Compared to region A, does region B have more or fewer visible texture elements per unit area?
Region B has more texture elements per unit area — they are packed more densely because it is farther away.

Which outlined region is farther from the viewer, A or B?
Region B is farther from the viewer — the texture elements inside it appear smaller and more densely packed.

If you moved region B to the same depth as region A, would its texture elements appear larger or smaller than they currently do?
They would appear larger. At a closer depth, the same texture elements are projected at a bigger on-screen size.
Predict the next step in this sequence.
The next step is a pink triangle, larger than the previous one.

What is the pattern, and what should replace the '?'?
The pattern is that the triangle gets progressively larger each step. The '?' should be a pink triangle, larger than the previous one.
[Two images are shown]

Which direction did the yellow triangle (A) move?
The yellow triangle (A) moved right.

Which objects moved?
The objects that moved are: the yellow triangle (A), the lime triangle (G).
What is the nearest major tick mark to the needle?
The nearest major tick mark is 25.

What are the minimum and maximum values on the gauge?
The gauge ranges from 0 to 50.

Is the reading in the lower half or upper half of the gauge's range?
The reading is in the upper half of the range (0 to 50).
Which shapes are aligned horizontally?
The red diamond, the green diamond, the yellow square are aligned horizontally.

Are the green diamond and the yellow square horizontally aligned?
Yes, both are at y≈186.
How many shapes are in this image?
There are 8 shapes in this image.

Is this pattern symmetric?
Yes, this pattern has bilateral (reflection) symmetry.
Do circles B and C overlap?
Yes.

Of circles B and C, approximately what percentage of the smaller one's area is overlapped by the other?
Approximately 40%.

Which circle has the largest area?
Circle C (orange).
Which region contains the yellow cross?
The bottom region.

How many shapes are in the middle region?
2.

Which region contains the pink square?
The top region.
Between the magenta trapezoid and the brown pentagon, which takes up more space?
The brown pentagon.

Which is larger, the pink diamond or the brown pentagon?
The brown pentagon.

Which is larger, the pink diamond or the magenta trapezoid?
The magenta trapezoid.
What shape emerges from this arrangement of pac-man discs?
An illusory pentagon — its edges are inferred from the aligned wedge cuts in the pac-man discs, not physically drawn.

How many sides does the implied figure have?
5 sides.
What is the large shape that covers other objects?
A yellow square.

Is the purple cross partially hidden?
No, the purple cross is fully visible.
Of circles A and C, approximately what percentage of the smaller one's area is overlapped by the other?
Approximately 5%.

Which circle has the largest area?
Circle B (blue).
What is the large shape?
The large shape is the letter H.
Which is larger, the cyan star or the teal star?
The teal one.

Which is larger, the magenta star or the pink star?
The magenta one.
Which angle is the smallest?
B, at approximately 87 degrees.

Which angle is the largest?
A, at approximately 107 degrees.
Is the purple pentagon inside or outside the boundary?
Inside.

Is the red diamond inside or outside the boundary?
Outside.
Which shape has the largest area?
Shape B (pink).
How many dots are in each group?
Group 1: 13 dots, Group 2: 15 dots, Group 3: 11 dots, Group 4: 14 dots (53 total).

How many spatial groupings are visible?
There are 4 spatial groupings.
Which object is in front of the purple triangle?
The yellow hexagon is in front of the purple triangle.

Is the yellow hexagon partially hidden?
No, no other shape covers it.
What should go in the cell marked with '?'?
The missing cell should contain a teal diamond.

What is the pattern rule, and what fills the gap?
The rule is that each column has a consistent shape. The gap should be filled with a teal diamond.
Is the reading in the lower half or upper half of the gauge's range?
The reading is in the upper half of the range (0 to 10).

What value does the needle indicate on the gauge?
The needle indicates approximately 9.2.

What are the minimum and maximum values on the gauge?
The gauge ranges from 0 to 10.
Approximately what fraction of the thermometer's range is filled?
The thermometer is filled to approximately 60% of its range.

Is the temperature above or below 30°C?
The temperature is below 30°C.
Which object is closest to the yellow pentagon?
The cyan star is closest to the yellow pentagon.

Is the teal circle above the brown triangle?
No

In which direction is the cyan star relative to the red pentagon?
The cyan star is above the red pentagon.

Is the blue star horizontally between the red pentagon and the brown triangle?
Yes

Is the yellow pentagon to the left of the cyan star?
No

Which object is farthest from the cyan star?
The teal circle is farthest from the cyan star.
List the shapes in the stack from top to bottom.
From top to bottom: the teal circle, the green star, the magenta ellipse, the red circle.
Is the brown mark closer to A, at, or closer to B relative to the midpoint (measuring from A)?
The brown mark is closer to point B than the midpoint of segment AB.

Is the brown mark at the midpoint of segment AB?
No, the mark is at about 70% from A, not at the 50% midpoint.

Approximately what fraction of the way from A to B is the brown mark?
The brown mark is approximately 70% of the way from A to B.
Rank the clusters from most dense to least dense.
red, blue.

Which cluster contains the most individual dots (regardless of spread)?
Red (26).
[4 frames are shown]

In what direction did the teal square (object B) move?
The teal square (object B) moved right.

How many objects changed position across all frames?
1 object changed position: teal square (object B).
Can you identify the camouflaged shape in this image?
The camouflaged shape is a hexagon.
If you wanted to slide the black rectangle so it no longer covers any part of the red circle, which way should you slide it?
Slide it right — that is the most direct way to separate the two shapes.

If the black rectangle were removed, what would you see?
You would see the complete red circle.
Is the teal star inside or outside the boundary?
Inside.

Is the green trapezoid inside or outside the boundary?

━━━

WORK TO BE COMPLETED | Copy every line in the listing above where the string "shown" turns up.

ANSWER TO THE TASK |
[Two images are shown]
[4 frames are shown]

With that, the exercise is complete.